Faithfully return all lines, omitting every embedded picture.

(Geometric perception data)
━━━━━━━━━━

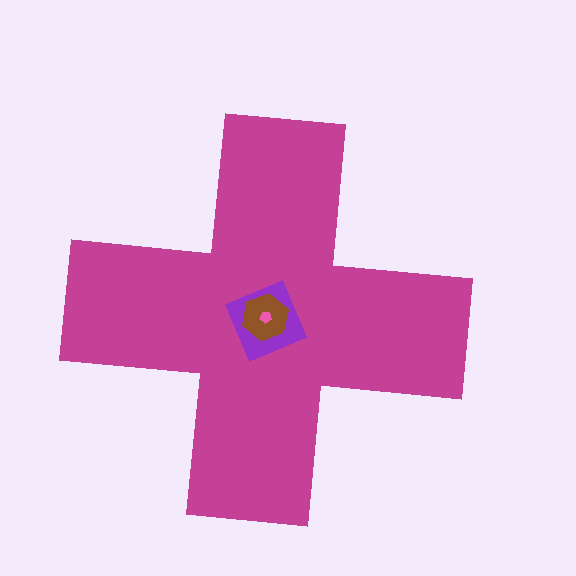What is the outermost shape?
The magenta cross.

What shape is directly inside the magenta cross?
The purple square.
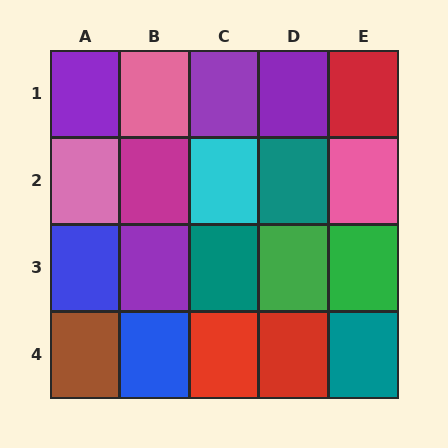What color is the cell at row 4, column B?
Blue.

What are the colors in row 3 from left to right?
Blue, purple, teal, green, green.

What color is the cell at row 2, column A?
Pink.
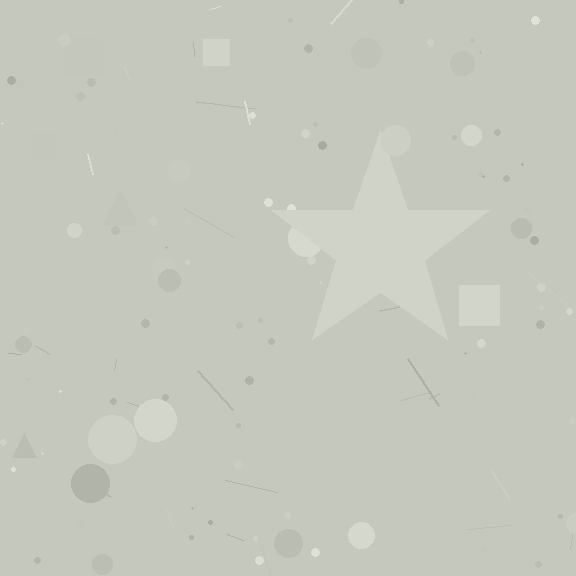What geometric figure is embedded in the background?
A star is embedded in the background.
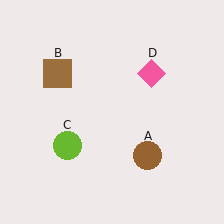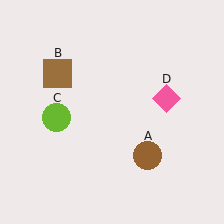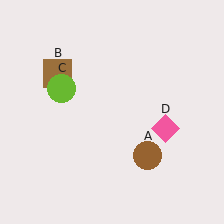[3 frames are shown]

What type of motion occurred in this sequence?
The lime circle (object C), pink diamond (object D) rotated clockwise around the center of the scene.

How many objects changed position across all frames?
2 objects changed position: lime circle (object C), pink diamond (object D).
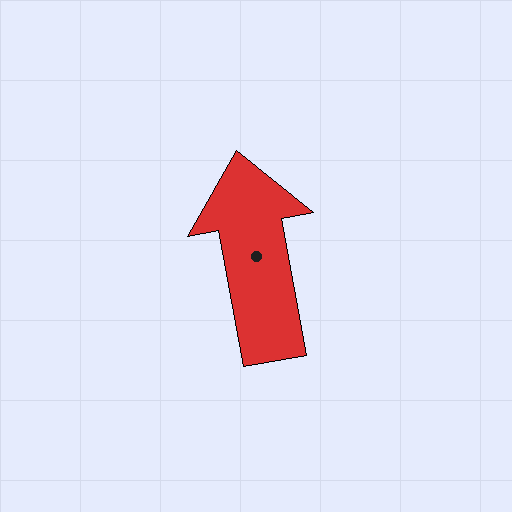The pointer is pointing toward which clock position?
Roughly 12 o'clock.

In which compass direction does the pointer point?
North.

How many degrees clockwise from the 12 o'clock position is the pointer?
Approximately 350 degrees.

━━━━━━━━━━

#### [Task response]
What is the outermost shape?
The magenta cross.

What shape is directly inside the magenta cross?
The purple square.
What color is the cell at row 4, column B?
Blue.

What are the colors in row 3 from left to right?
Blue, purple, teal, green, green.

What color is the cell at row 2, column A?
Pink.
What geometric figure is embedded in the background?
A star is embedded in the background.
[3 frames are shown]

What type of motion occurred in this sequence?
The lime circle (object C), pink diamond (object D) rotated clockwise around the center of the scene.

How many objects changed position across all frames?
2 objects changed position: lime circle (object C), pink diamond (object D).
The pointer is pointing toward which clock position?
Roughly 12 o'clock.

In which compass direction does the pointer point?
North.

How many degrees clockwise from the 12 o'clock position is the pointer?
Approximately 350 degrees.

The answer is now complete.